● Problem: Find the line that contains "Between which two" in the entries below. Output it and each later line exactly, and nothing else.

··········

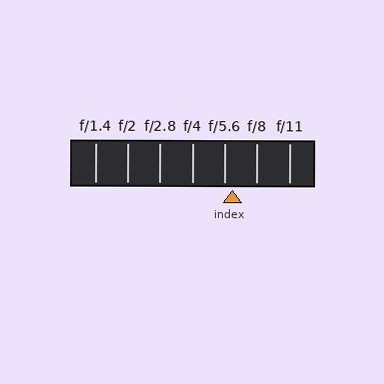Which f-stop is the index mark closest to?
The index mark is closest to f/5.6.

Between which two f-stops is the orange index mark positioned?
The index mark is between f/5.6 and f/8.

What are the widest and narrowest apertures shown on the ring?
The widest aperture shown is f/1.4 and the narrowest is f/11.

··········

● Written response:
Between which two f-stops is the orange index mark positioned?
The index mark is between f/5.6 and f/8.

What are the widest and narrowest apertures shown on the ring?
The widest aperture shown is f/1.4 and the narrowest is f/11.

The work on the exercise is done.